* [What is required]: Your task is to extract every entry that follows word for word while excluding the pictures.

Dataset rows concerning shapes
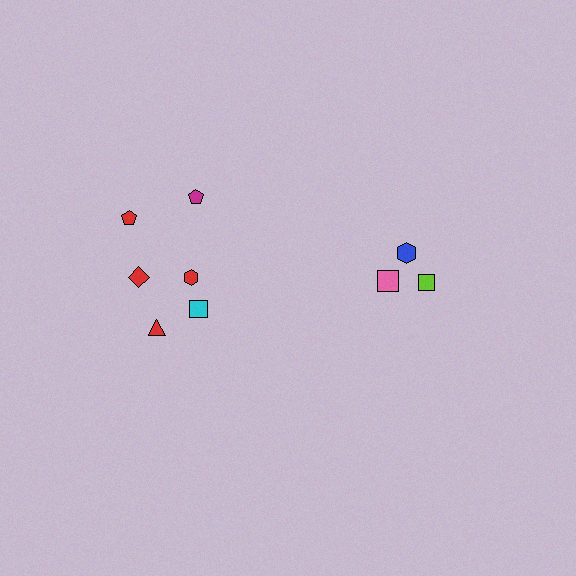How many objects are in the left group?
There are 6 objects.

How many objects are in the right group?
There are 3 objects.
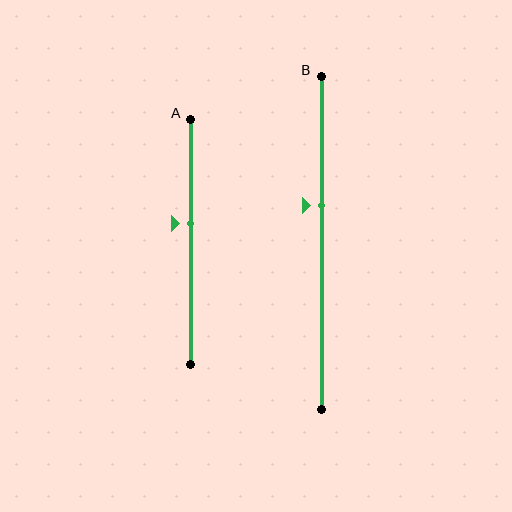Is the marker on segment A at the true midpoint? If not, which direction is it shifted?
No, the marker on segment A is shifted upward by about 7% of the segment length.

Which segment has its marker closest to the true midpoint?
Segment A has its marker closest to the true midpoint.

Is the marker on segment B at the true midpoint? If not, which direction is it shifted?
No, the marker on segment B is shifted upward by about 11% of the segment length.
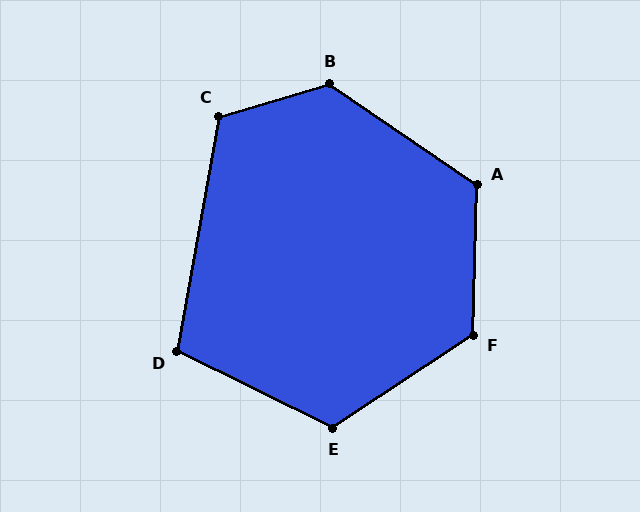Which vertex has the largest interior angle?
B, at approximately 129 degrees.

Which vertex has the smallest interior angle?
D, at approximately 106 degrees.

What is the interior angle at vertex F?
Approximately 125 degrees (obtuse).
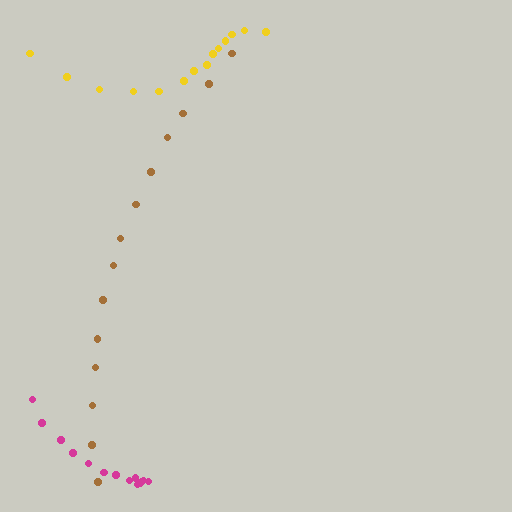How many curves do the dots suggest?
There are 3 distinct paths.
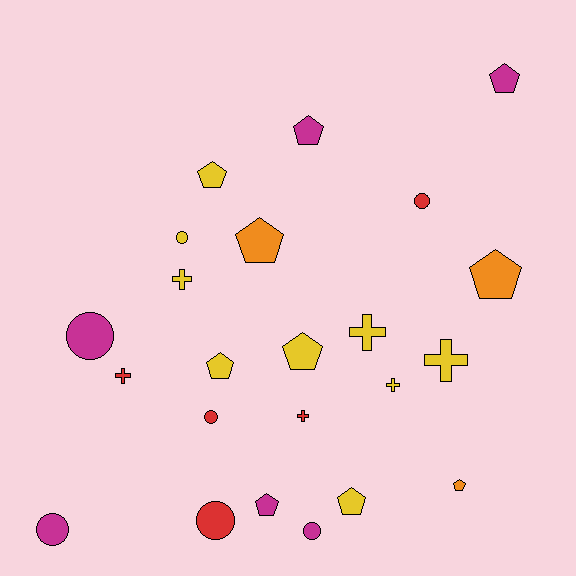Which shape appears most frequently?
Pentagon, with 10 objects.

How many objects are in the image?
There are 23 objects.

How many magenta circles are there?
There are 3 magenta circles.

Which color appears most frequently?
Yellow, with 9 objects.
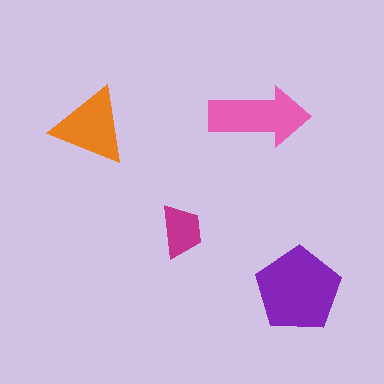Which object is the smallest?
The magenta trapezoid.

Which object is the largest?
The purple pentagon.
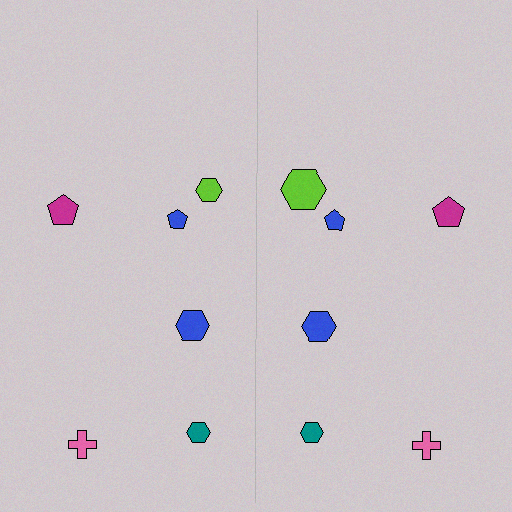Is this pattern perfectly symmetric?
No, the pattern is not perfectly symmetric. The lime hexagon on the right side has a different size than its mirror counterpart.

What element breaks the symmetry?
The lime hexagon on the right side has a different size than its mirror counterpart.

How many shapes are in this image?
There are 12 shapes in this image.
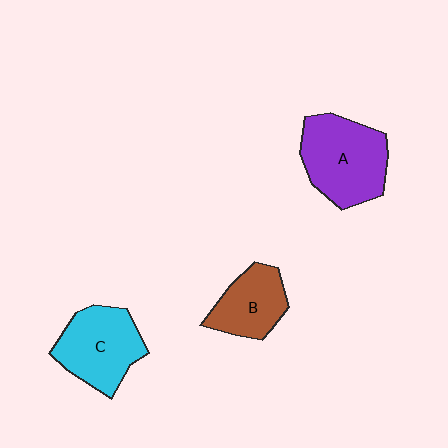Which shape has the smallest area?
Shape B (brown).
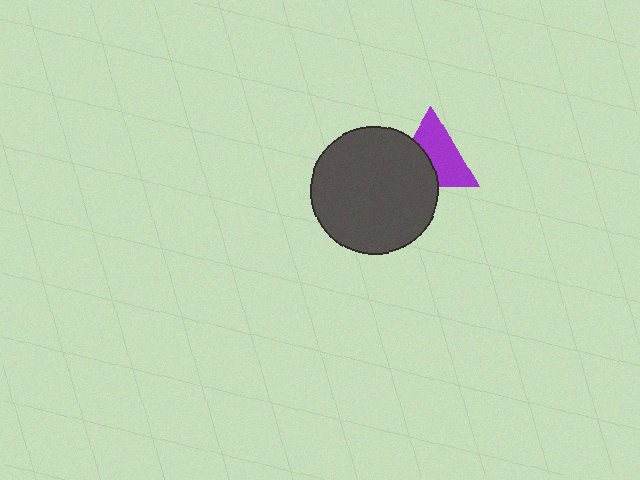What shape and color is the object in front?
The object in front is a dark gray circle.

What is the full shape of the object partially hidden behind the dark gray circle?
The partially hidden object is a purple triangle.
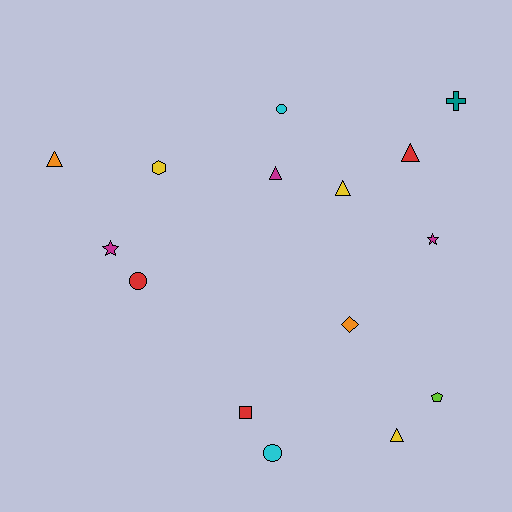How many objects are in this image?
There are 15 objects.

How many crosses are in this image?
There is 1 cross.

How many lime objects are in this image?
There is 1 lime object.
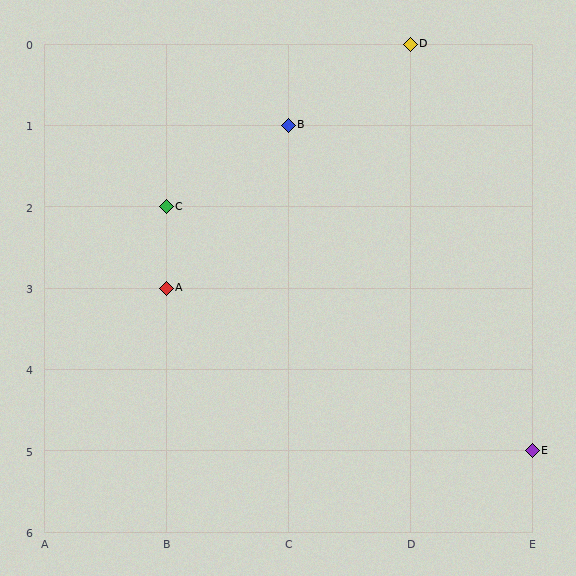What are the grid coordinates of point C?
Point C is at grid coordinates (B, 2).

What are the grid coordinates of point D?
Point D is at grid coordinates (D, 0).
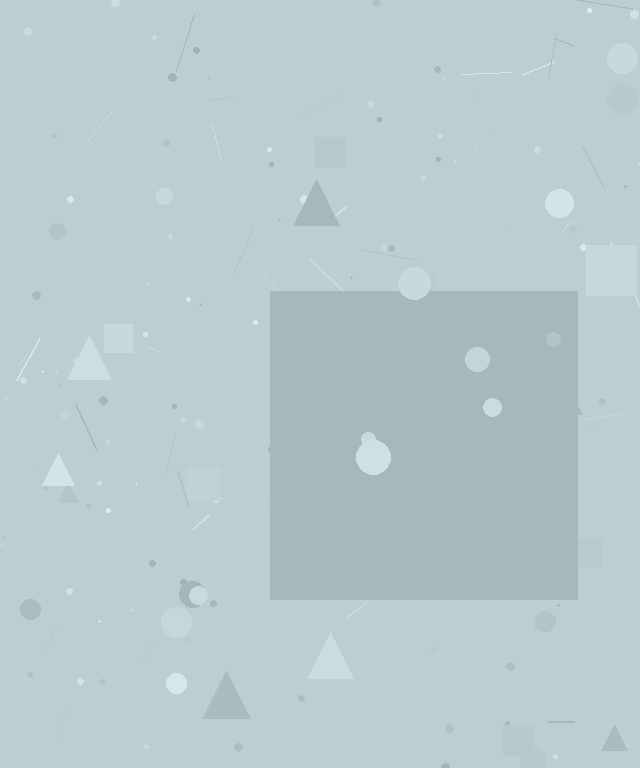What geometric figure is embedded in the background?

* [Problem solution]:
How many objects are in the left group?
There are 6 objects.

How many objects are in the right group?
There are 3 objects.
Is the marker on segment A at the true midpoint? If not, which direction is it shifted?
No, the marker on segment A is shifted upward by about 7% of the segment length.

Which segment has its marker closest to the true midpoint?
Segment A has its marker closest to the true midpoint.

Is the marker on segment B at the true midpoint? If not, which direction is it shifted?
No, the marker on segment B is shifted upward by about 11% of the segment length.
Which vertex has the largest interior angle?
B, at approximately 129 degrees.

Which vertex has the smallest interior angle?
D, at approximately 106 degrees.

What is the interior angle at vertex F?
Approximately 125 degrees (obtuse).
How many curves do the dots suggest?
There are 3 distinct paths.
Which shape appears most frequently?
Pentagon, with 10 objects.

How many objects are in the image?
There are 23 objects.

How many magenta circles are there?
There are 3 magenta circles.

Which color appears most frequently?
Yellow, with 9 objects.
Which object is the smallest?
The magenta trapezoid.

Which object is the largest?
The purple pentagon.
Is this pattern perfectly symmetric?
No, the pattern is not perfectly symmetric. The lime hexagon on the right side has a different size than its mirror counterpart.

What element breaks the symmetry?
The lime hexagon on the right side has a different size than its mirror counterpart.

How many shapes are in this image?
There are 12 shapes in this image.
Which shape has the smallest area?
Shape B (brown).
What shape and color is the object in front?
The object in front is a dark gray circle.

What is the full shape of the object partially hidden behind the dark gray circle?
The partially hidden object is a purple triangle.
How many objects are in this image?
There are 15 objects.

How many crosses are in this image?
There is 1 cross.

How many lime objects are in this image?
There is 1 lime object.
What are the grid coordinates of point C?
Point C is at grid coordinates (B, 2).

What are the grid coordinates of point D?
Point D is at grid coordinates (D, 0).
What geometric figure is embedded in the background?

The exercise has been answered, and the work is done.